Given problem: In the records below, find the line containing "In what direction could"; copy exactly that line and all lines after it to the end, and nothing else.

Excerpted records:
<<<<

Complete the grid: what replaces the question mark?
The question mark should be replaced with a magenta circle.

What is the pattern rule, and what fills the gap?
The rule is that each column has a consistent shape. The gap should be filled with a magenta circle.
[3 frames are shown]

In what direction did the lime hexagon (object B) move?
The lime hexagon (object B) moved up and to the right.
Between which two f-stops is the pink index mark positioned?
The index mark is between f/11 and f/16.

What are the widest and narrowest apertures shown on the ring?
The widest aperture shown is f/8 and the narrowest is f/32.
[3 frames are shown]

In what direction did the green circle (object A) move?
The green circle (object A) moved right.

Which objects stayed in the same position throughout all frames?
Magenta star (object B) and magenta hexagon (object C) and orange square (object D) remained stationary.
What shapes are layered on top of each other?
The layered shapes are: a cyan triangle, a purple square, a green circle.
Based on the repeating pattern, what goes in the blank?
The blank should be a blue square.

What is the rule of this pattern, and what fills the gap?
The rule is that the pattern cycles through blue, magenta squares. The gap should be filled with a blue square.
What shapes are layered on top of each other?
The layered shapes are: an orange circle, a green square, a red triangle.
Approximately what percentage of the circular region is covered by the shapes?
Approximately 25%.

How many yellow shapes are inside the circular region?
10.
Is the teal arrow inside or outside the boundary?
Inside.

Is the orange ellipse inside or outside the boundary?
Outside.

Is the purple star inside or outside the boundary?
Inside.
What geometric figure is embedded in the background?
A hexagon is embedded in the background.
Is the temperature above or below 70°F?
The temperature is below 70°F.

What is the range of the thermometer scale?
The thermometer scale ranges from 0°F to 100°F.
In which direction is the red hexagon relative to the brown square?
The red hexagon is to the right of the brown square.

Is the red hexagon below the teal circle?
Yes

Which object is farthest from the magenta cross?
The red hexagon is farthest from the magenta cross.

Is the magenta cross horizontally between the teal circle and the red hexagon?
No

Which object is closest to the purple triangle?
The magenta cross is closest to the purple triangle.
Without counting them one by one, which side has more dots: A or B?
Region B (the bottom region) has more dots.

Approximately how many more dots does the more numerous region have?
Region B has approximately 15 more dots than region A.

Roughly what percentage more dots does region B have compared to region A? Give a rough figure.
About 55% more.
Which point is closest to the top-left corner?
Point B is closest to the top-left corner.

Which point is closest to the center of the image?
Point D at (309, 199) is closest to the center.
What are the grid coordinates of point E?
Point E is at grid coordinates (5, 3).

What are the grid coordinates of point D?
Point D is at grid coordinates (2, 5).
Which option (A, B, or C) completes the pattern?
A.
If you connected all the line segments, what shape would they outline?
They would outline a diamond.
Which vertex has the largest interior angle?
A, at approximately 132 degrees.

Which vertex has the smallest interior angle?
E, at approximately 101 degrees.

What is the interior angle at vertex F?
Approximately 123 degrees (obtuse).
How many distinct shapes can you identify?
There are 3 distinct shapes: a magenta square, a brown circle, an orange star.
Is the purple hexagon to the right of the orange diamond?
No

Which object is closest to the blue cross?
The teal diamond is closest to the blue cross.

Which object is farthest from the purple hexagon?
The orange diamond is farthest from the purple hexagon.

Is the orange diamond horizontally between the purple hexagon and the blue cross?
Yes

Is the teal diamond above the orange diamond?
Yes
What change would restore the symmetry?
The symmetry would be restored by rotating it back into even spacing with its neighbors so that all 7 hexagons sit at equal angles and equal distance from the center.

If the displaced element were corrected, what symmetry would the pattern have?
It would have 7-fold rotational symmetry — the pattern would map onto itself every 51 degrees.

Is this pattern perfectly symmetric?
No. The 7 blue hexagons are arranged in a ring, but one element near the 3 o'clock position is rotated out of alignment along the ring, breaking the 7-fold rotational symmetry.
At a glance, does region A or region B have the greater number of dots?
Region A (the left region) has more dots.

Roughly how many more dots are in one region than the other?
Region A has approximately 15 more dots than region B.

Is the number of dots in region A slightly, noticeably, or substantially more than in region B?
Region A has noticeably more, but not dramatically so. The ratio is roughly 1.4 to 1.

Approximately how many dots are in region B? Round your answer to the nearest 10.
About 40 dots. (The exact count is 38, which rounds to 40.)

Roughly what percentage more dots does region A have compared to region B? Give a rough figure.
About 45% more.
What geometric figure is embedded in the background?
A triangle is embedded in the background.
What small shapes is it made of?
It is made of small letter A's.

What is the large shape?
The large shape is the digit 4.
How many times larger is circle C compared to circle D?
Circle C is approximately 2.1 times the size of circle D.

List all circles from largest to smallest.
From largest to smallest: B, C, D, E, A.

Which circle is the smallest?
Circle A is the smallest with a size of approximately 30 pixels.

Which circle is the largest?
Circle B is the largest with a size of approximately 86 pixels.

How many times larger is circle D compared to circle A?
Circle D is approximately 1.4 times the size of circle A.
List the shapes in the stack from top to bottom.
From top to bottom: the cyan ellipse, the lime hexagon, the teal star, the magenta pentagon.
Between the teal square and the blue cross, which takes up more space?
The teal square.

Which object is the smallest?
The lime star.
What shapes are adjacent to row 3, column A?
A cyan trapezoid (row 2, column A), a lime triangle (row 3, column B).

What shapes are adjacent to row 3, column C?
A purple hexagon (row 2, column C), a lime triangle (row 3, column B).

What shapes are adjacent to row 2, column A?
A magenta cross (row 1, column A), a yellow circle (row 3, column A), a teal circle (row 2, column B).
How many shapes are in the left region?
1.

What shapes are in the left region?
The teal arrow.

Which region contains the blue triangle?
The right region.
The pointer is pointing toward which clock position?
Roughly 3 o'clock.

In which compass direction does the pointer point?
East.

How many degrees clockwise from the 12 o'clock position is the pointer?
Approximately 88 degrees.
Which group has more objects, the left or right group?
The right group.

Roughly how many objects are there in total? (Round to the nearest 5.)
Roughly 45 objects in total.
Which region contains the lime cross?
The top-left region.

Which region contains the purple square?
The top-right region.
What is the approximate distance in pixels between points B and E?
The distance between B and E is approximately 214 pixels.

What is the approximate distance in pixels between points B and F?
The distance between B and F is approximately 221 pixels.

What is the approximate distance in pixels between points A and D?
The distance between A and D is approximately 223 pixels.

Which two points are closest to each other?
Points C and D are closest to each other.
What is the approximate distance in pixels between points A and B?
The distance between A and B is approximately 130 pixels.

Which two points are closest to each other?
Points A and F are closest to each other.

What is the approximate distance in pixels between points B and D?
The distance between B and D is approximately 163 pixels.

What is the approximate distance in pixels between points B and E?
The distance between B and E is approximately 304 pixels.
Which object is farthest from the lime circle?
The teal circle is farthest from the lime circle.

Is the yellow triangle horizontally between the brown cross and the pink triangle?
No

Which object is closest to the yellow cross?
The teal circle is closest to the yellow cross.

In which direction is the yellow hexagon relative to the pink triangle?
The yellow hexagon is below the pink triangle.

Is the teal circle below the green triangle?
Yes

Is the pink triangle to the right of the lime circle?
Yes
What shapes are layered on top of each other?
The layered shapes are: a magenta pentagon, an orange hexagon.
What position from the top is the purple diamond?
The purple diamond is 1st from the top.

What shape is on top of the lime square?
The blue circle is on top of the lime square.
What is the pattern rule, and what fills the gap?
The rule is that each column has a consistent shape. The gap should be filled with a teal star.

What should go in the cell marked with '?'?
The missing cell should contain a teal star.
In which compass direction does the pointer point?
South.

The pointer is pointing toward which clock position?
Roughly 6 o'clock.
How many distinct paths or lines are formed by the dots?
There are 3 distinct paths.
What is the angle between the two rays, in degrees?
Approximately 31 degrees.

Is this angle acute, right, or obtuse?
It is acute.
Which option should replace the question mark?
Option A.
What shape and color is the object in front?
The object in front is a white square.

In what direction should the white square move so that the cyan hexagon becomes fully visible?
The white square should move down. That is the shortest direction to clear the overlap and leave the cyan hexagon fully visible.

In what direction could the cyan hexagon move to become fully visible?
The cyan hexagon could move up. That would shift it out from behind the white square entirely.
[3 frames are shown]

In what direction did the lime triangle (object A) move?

>>>>

Solved exercise:
In what direction could the cyan hexagon move to become fully visible?
The cyan hexagon could move up. That would shift it out from behind the white square entirely.
[3 frames are shown]

In what direction did the lime triangle (object A) move?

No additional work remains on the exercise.